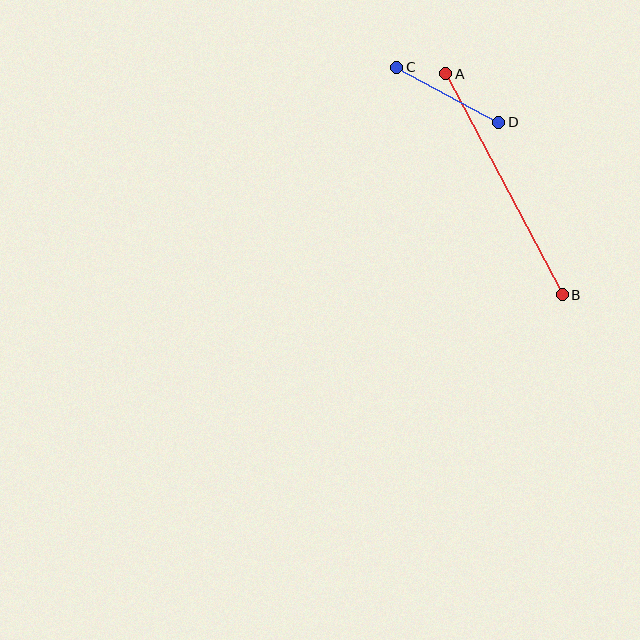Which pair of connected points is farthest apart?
Points A and B are farthest apart.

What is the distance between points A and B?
The distance is approximately 250 pixels.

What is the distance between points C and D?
The distance is approximately 116 pixels.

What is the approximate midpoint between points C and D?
The midpoint is at approximately (448, 95) pixels.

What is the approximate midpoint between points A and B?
The midpoint is at approximately (504, 184) pixels.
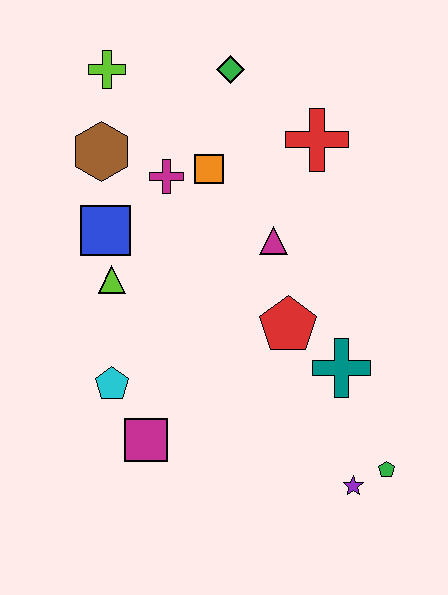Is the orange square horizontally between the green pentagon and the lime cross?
Yes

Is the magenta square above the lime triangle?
No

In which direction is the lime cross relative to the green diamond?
The lime cross is to the left of the green diamond.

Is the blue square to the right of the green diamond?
No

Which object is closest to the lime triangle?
The blue square is closest to the lime triangle.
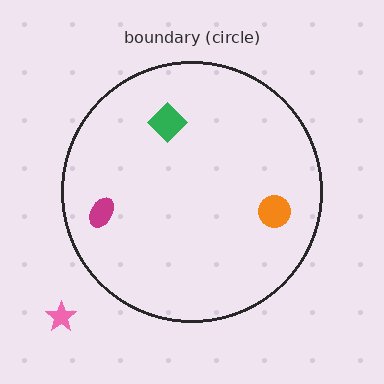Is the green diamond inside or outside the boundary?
Inside.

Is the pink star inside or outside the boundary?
Outside.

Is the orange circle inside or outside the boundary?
Inside.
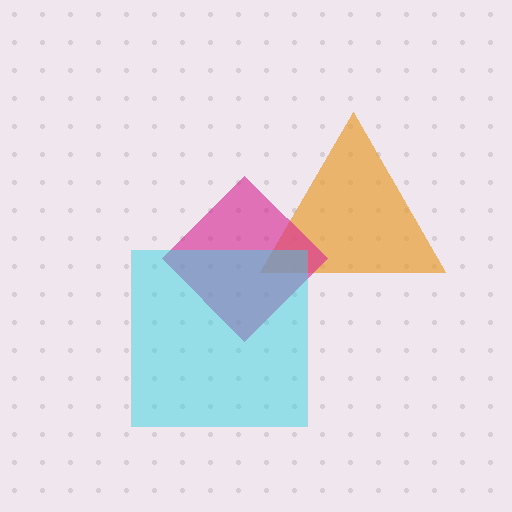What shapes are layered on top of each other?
The layered shapes are: an orange triangle, a magenta diamond, a cyan square.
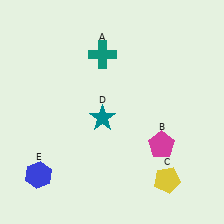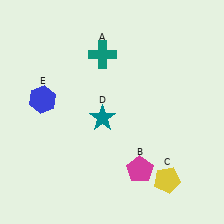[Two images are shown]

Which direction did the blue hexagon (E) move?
The blue hexagon (E) moved up.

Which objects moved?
The objects that moved are: the magenta pentagon (B), the blue hexagon (E).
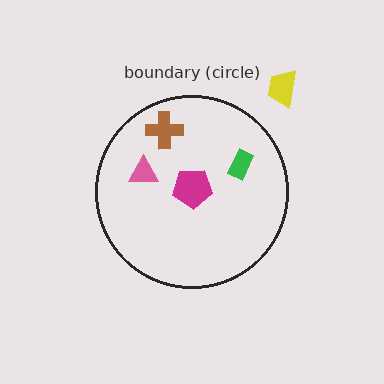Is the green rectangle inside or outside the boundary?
Inside.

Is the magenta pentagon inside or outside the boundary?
Inside.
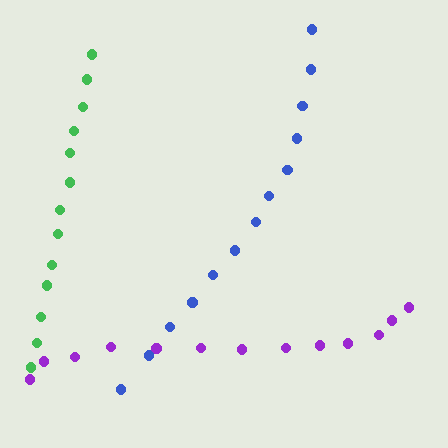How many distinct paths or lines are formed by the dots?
There are 3 distinct paths.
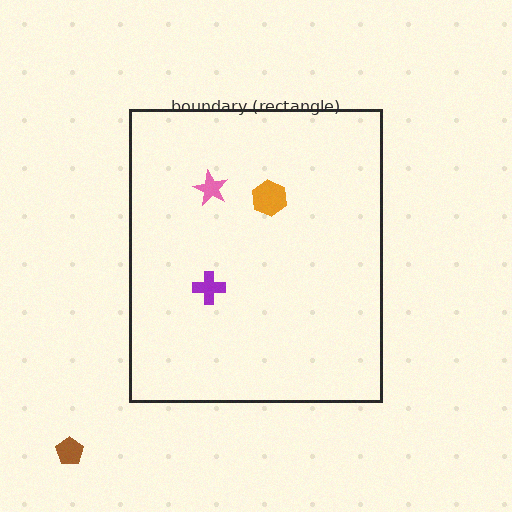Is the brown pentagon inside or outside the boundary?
Outside.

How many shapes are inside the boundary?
3 inside, 1 outside.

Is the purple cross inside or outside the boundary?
Inside.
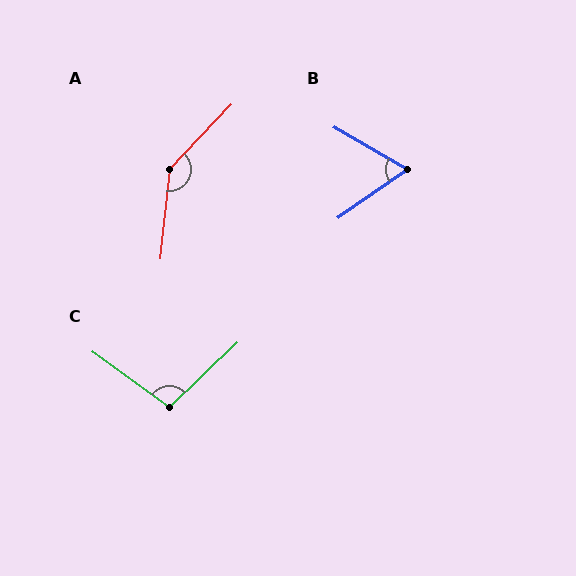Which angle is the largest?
A, at approximately 143 degrees.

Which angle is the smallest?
B, at approximately 65 degrees.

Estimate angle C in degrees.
Approximately 101 degrees.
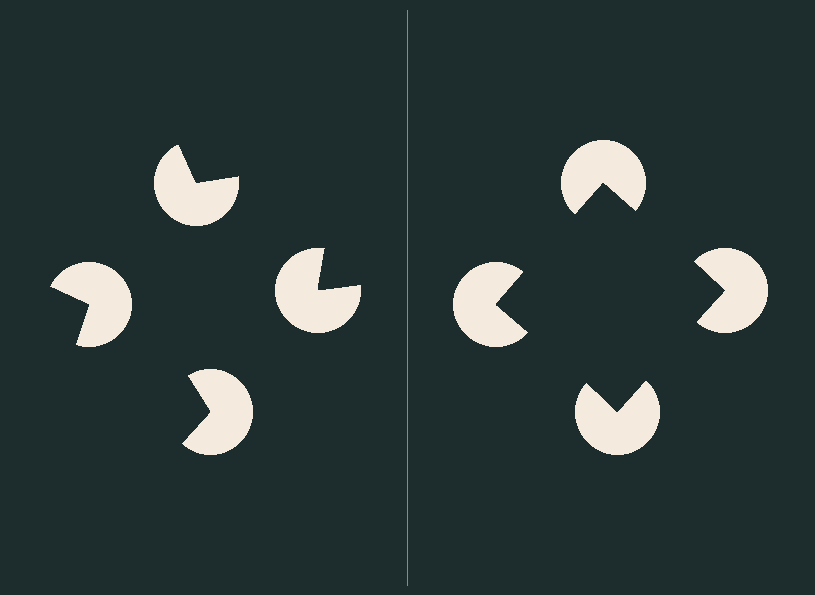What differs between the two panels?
The pac-man discs are positioned identically on both sides; only the wedge orientations differ. On the right they align to a square; on the left they are misaligned.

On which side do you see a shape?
An illusory square appears on the right side. On the left side the wedge cuts are rotated, so no coherent shape forms.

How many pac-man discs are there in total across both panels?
8 — 4 on each side.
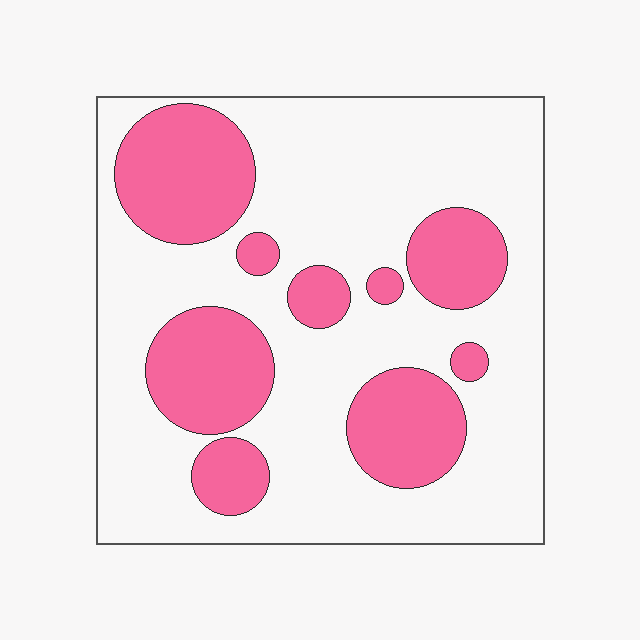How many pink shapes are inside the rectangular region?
9.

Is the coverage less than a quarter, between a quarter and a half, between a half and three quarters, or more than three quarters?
Between a quarter and a half.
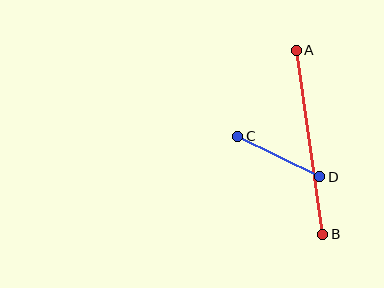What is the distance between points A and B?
The distance is approximately 186 pixels.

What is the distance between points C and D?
The distance is approximately 91 pixels.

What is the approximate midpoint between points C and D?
The midpoint is at approximately (279, 157) pixels.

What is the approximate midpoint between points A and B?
The midpoint is at approximately (310, 142) pixels.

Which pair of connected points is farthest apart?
Points A and B are farthest apart.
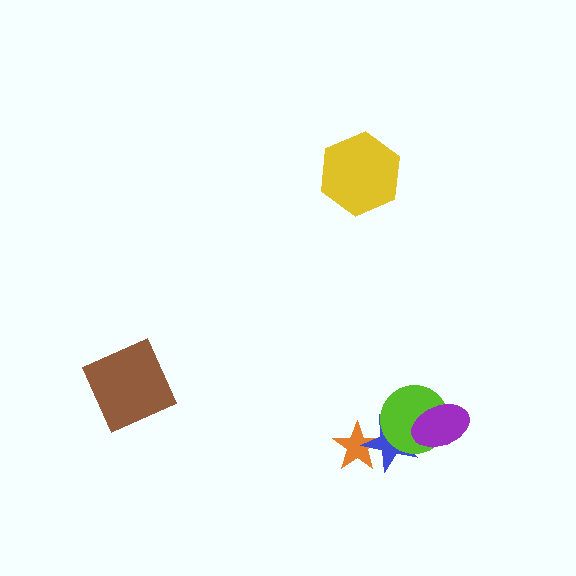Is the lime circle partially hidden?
Yes, it is partially covered by another shape.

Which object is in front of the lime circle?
The purple ellipse is in front of the lime circle.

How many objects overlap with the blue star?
2 objects overlap with the blue star.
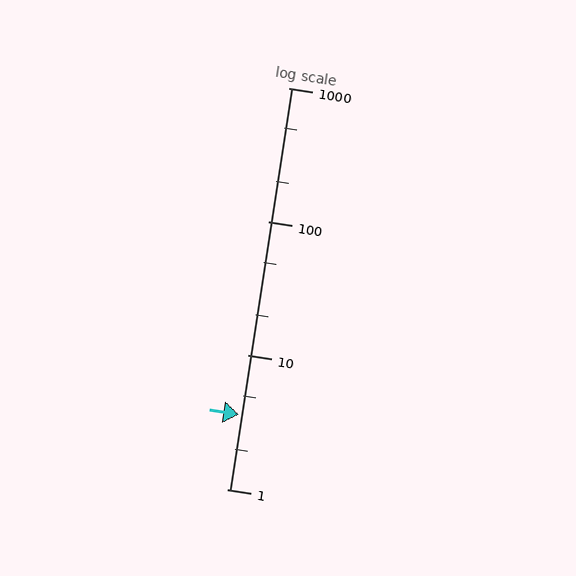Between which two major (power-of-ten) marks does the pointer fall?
The pointer is between 1 and 10.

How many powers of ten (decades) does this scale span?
The scale spans 3 decades, from 1 to 1000.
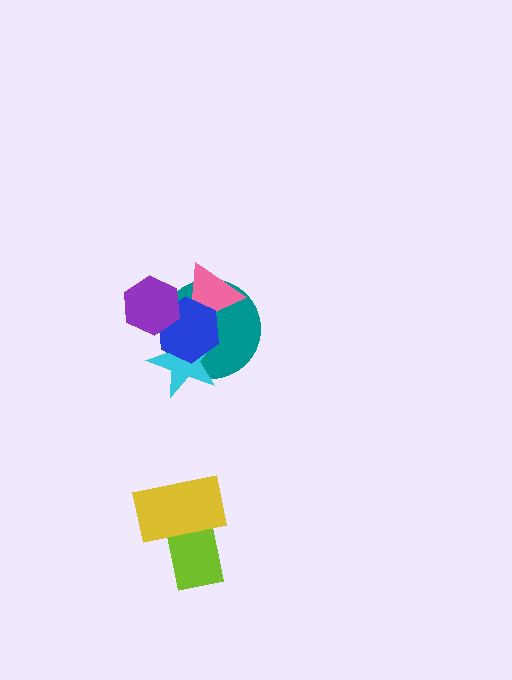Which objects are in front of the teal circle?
4 objects cover part of the teal circle: the pink triangle, the cyan star, the blue hexagon and the purple hexagon.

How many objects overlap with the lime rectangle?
1 object overlaps with the lime rectangle.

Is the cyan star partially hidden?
Yes, it is partially covered by another shape.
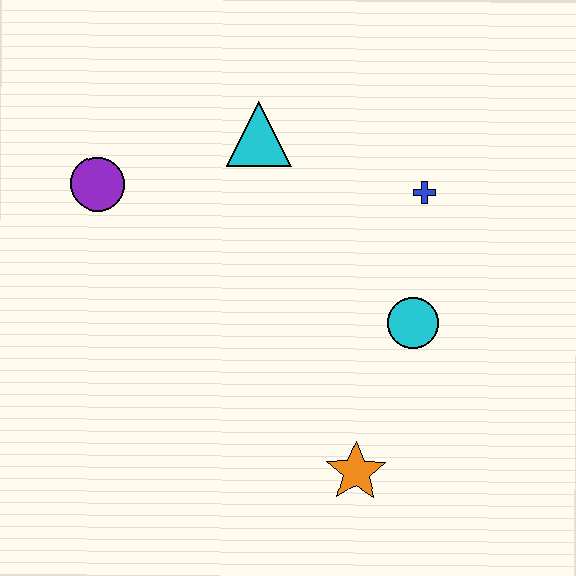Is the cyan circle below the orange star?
No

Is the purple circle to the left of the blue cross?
Yes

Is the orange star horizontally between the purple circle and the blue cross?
Yes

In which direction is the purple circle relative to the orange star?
The purple circle is above the orange star.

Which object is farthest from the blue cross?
The purple circle is farthest from the blue cross.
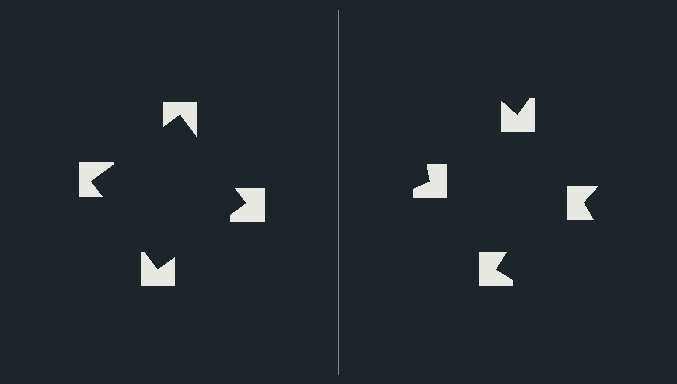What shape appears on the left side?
An illusory square.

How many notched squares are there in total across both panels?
8 — 4 on each side.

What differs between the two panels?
The notched squares are positioned identically on both sides; only the wedge orientations differ. On the left they align to a square; on the right they are misaligned.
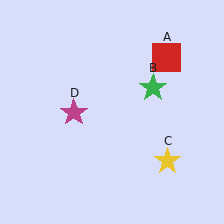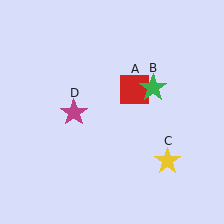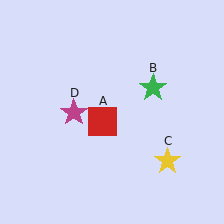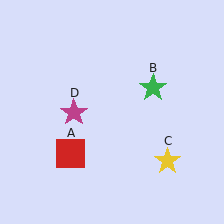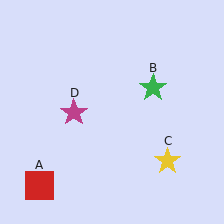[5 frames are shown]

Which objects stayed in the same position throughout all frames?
Green star (object B) and yellow star (object C) and magenta star (object D) remained stationary.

● ● ● ●

REQUIRED TASK: Please write out all of the material above without changing a word, and omit any pictures.

SOLUTION TO THE EXERCISE:
Which pair of connected points is farthest apart?
Points A and B are farthest apart.

What is the distance between points A and B?
The distance is approximately 250 pixels.

What is the distance between points C and D?
The distance is approximately 116 pixels.

What is the approximate midpoint between points C and D?
The midpoint is at approximately (448, 95) pixels.

What is the approximate midpoint between points A and B?
The midpoint is at approximately (504, 184) pixels.
Is the orange square horizontally between the green pentagon and the lime cross?
Yes

Is the magenta square above the lime triangle?
No

In which direction is the lime cross relative to the green diamond?
The lime cross is to the left of the green diamond.

Is the blue square to the right of the green diamond?
No

Which object is closest to the lime triangle?
The blue square is closest to the lime triangle.
Is the green diamond inside or outside the boundary?
Inside.

Is the pink star inside or outside the boundary?
Outside.

Is the orange circle inside or outside the boundary?
Inside.
What shapes are layered on top of each other?
The layered shapes are: an orange triangle, a magenta diamond, a cyan square.
[Two images are shown]

Which direction did the blue hexagon (E) move?
The blue hexagon (E) moved up.

Which objects moved?
The objects that moved are: the magenta pentagon (B), the blue hexagon (E).
Is the green rectangle inside or outside the boundary?
Inside.

Is the magenta pentagon inside or outside the boundary?
Inside.
How many distinct paths or lines are formed by the dots?
There are 3 distinct paths.
Is the brown pentagon inside or outside the boundary?
Outside.

How many shapes are inside the boundary?
3 inside, 1 outside.

Is the purple cross inside or outside the boundary?
Inside.
Which angle is the largest?
A, at approximately 143 degrees.

Which angle is the smallest?
B, at approximately 65 degrees.

Estimate angle C in degrees.
Approximately 101 degrees.
What differs between the two panels?
The pac-man discs are positioned identically on both sides; only the wedge orientations differ. On the right they align to a square; on the left they are misaligned.

On which side do you see a shape?
An illusory square appears on the right side. On the left side the wedge cuts are rotated, so no coherent shape forms.

How many pac-man discs are there in total across both panels?
8 — 4 on each side.
How many pink shapes are inside the rectangular region?
9.

Is the coverage less than a quarter, between a quarter and a half, between a half and three quarters, or more than three quarters?
Between a quarter and a half.
What is the distance between points A and B?
The distance is approximately 186 pixels.

What is the distance between points C and D?
The distance is approximately 91 pixels.

What is the approximate midpoint between points C and D?
The midpoint is at approximately (279, 157) pixels.

What is the approximate midpoint between points A and B?
The midpoint is at approximately (310, 142) pixels.

Which pair of connected points is farthest apart?
Points A and B are farthest apart.
Is the lime circle partially hidden?
Yes, it is partially covered by another shape.

Which object is in front of the lime circle?
The purple ellipse is in front of the lime circle.

How many objects overlap with the blue star?
2 objects overlap with the blue star.
Between which two major (power-of-ten) marks does the pointer fall?
The pointer is between 1 and 10.

How many powers of ten (decades) does this scale span?
The scale spans 3 decades, from 1 to 1000.
Which objects are in front of the teal circle?
4 objects cover part of the teal circle: the pink triangle, the cyan star, the blue hexagon and the purple hexagon.

How many objects overlap with the lime rectangle?
1 object overlaps with the lime rectangle.

Is the cyan star partially hidden?
Yes, it is partially covered by another shape.
Is the cyan circle below the orange star?
No

Is the purple circle to the left of the blue cross?
Yes

Is the orange star horizontally between the purple circle and the blue cross?
Yes

In which direction is the purple circle relative to the orange star?
The purple circle is above the orange star.

Which object is farthest from the blue cross?
The purple circle is farthest from the blue cross.
What shape appears on the left side?
An illusory square.

How many notched squares are there in total across both panels?
8 — 4 on each side.

What differs between the two panels?
The notched squares are positioned identically on both sides; only the wedge orientations differ. On the left they align to a square; on the right they are misaligned.
[5 frames are shown]

Which objects stayed in the same position throughout all frames?
Green star (object B) and yellow star (object C) and magenta star (object D) remained stationary.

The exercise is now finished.